**TASK DETAILS:** Both the line containing "How many blue" and the line containing "In which direction" belong in the answer, along with every line between them; print exactly those.

**RECORDS SUPPLIED:**

******************************

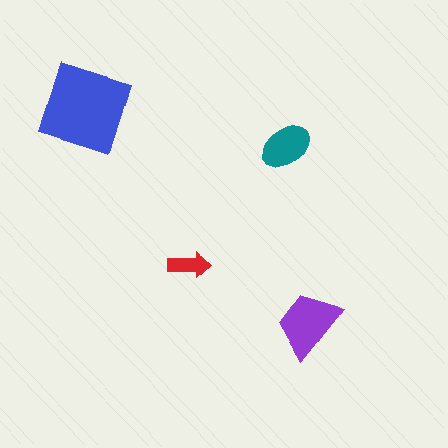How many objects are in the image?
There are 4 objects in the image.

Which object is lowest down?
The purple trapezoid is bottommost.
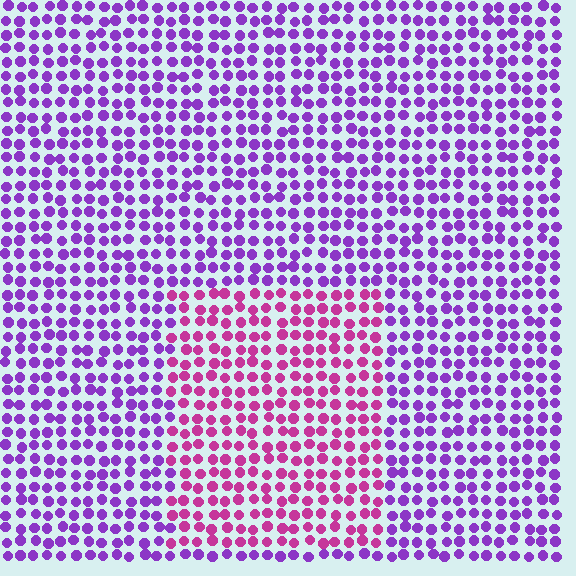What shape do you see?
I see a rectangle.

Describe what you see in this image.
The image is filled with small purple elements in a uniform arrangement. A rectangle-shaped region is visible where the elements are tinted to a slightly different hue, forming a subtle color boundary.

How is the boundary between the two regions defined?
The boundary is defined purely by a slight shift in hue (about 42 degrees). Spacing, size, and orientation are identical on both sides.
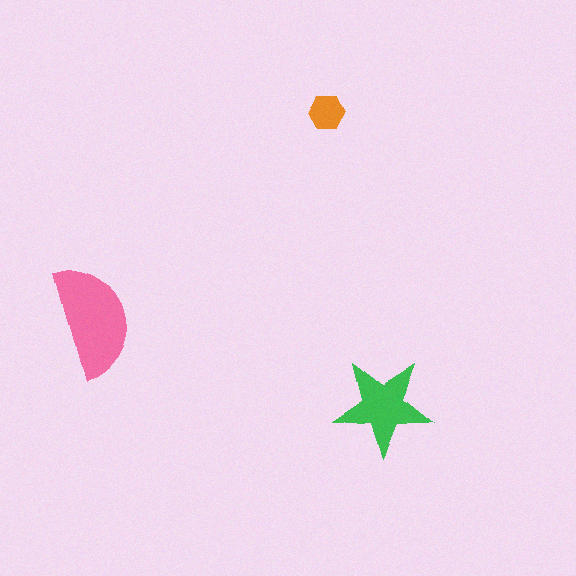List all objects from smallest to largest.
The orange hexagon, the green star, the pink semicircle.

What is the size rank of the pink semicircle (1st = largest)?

******************************

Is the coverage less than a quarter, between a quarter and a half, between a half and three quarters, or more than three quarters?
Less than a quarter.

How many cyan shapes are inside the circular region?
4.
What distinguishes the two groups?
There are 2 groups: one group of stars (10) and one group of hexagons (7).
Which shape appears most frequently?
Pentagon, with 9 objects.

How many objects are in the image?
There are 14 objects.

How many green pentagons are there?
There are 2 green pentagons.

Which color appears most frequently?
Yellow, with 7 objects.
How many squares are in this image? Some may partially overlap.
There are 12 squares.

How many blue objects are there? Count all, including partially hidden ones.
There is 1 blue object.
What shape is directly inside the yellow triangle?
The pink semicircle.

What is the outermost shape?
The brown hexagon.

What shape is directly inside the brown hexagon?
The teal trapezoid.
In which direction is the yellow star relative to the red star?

******************************

**ANSWER:**
How many blue objects are there? Count all, including partially hidden ones.
There is 1 blue object.
What shape is directly inside the yellow triangle?
The pink semicircle.

What is the outermost shape?
The brown hexagon.

What shape is directly inside the brown hexagon?
The teal trapezoid.
In which direction is the yellow star relative to the red star?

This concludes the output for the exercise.